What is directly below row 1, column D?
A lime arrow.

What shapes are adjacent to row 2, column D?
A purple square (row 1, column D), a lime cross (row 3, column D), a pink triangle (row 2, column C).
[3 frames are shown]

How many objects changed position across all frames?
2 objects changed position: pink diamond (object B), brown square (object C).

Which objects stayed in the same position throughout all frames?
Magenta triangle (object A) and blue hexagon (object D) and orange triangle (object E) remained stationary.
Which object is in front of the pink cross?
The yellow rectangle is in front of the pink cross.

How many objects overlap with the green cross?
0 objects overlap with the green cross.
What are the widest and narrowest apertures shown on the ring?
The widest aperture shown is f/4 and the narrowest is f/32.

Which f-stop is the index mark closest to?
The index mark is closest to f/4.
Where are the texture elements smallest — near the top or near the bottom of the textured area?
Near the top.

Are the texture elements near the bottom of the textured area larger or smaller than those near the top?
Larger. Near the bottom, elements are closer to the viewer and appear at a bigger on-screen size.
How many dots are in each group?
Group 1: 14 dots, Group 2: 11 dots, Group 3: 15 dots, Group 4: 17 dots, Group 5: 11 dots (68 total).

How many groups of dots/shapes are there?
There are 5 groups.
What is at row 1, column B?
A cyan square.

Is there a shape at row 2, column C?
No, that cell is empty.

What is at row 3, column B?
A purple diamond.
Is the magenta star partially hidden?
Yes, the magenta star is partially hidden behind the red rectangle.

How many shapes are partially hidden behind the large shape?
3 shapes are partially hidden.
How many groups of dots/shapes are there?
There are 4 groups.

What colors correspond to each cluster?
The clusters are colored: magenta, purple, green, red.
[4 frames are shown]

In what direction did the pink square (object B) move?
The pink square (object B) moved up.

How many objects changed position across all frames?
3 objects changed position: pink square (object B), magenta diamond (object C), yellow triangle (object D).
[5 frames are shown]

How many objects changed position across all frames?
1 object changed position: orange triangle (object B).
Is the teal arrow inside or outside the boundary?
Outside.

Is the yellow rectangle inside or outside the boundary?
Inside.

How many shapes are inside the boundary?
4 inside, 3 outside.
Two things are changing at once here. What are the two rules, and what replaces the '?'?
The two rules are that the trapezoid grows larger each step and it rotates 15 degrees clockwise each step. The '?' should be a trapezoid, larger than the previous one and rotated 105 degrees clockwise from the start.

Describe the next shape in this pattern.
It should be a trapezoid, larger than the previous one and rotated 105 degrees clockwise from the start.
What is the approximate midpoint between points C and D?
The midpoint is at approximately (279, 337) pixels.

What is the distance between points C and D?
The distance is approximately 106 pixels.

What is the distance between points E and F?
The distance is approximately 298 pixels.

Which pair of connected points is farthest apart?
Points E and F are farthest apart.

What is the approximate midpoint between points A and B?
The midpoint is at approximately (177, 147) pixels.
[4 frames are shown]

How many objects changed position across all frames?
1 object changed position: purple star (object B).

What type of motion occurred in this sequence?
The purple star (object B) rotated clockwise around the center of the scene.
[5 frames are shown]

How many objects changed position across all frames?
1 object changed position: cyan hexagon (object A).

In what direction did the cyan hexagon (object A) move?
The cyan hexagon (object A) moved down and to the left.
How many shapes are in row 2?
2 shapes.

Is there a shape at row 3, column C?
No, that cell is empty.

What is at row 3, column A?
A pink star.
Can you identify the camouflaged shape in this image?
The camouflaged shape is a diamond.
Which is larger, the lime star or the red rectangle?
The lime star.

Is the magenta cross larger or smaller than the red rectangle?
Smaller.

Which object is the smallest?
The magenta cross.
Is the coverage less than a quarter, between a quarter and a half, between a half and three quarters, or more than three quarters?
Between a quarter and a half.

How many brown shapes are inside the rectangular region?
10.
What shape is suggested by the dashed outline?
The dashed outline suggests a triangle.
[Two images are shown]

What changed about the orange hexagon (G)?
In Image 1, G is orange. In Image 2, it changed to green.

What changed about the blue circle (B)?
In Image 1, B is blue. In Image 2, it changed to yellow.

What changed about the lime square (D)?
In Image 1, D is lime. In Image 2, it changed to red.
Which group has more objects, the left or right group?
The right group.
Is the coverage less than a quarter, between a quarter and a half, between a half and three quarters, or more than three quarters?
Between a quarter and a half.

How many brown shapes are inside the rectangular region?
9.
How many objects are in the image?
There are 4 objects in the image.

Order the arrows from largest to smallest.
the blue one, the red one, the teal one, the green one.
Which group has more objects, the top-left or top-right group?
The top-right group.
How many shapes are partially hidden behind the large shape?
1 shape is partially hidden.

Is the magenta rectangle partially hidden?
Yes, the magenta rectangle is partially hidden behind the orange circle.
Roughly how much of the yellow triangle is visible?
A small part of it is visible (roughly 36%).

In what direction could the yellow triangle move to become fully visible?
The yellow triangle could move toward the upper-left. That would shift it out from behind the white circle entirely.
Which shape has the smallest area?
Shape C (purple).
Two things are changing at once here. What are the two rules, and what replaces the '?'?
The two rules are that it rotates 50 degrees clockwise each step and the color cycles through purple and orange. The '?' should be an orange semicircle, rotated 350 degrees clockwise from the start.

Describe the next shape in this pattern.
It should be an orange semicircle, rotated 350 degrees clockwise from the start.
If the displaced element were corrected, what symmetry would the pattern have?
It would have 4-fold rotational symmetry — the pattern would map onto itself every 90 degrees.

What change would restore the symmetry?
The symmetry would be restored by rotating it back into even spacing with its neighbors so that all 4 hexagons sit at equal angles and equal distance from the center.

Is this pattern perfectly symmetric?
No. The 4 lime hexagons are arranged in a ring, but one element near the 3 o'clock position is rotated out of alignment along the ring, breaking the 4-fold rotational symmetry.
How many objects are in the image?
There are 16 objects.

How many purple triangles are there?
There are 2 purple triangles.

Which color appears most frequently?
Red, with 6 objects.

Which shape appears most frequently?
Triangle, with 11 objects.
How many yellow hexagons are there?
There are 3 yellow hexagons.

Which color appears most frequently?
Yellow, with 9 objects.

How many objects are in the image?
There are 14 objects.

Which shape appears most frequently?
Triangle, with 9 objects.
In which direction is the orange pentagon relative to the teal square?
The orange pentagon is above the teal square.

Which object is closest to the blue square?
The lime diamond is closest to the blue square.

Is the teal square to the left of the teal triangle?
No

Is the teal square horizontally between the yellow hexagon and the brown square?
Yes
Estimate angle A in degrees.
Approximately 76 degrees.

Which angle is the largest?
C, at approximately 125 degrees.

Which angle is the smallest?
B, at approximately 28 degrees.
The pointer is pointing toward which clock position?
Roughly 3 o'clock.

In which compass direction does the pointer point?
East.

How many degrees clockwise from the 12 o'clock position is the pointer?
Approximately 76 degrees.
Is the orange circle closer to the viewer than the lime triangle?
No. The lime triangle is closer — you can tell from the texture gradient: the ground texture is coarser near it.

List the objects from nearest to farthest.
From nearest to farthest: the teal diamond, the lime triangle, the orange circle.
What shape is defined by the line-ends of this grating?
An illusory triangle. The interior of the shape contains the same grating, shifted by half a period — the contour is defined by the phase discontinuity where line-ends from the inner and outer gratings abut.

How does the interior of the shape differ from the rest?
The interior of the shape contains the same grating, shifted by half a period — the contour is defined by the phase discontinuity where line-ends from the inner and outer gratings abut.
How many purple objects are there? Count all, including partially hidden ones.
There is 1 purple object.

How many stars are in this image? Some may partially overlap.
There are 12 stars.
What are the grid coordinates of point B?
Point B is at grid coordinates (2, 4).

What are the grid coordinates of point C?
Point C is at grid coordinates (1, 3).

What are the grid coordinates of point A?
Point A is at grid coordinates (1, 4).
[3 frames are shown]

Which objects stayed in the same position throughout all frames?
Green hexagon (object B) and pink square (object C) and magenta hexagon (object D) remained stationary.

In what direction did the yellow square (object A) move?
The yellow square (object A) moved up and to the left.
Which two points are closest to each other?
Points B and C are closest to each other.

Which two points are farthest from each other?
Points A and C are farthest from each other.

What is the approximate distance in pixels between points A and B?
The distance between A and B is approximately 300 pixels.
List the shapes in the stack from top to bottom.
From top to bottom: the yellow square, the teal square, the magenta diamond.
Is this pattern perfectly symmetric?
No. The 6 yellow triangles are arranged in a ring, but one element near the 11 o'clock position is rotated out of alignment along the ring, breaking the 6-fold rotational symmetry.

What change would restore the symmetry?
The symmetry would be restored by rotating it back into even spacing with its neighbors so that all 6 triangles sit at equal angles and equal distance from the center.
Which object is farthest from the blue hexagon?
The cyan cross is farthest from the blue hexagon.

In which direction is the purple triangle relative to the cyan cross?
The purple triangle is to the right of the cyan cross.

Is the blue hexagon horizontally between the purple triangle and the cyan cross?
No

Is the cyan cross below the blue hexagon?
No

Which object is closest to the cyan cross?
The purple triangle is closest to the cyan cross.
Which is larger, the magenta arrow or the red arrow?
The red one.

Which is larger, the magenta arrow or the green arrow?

_Task objective_
Find the line containing "Which two points are farthest", then output it and every line after it to the end of the data, exactly.

_Written response_
Which two points are farthest from each other?
Points A and C are farthest from each other.

What is the approximate distance in pixels between points A and B?
The distance between A and B is approximately 300 pixels.
List the shapes in the stack from top to bottom.
From top to bottom: the yellow square, the teal square, the magenta diamond.
Is this pattern perfectly symmetric?
No. The 6 yellow triangles are arranged in a ring, but one element near the 11 o'clock position is rotated out of alignment along the ring, breaking the 6-fold rotational symmetry.

What change would restore the symmetry?
The symmetry would be restored by rotating it back into even spacing with its neighbors so that all 6 triangles sit at equal angles and equal distance from the center.
Which object is farthest from the blue hexagon?
The cyan cross is farthest from the blue hexagon.

In which direction is the purple triangle relative to the cyan cross?
The purple triangle is to the right of the cyan cross.

Is the blue hexagon horizontally between the purple triangle and the cyan cross?
No

Is the cyan cross below the blue hexagon?
No

Which object is closest to the cyan cross?
The purple triangle is closest to the cyan cross.
Which is larger, the magenta arrow or the red arrow?
The red one.

Which is larger, the magenta arrow or the green arrow?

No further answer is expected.